▶ What to work on:
Set down, unchanged, the line holding "What proportion of the shape is green?" and all lines that follow it to the end of the material, leaving pictures out.

(Data excerpts)

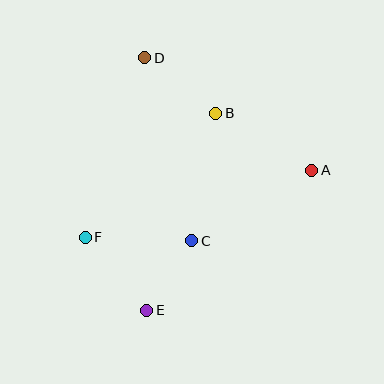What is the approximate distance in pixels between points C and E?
The distance between C and E is approximately 83 pixels.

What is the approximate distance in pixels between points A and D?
The distance between A and D is approximately 202 pixels.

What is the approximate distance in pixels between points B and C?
The distance between B and C is approximately 129 pixels.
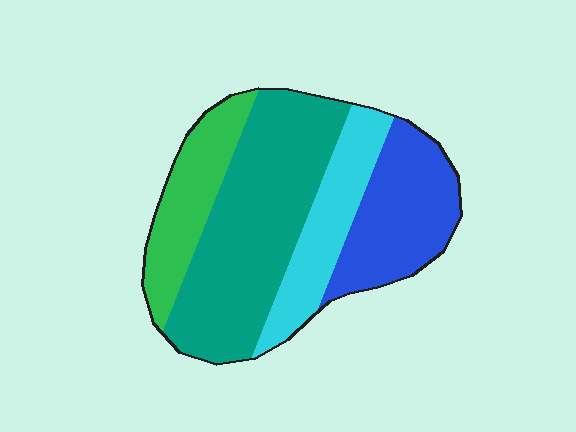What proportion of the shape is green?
Green covers about 15% of the shape.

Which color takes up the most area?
Teal, at roughly 40%.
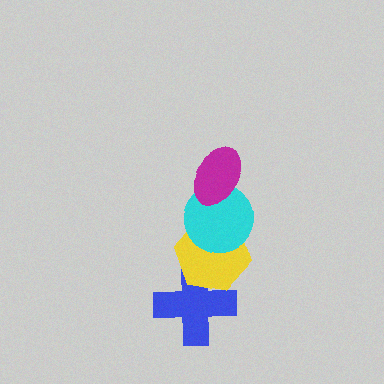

(End Data excerpts)

▶ Result for this exercise:
What proportion of the shape is green?
Green covers about 15% of the shape.

Which color takes up the most area?
Teal, at roughly 40%.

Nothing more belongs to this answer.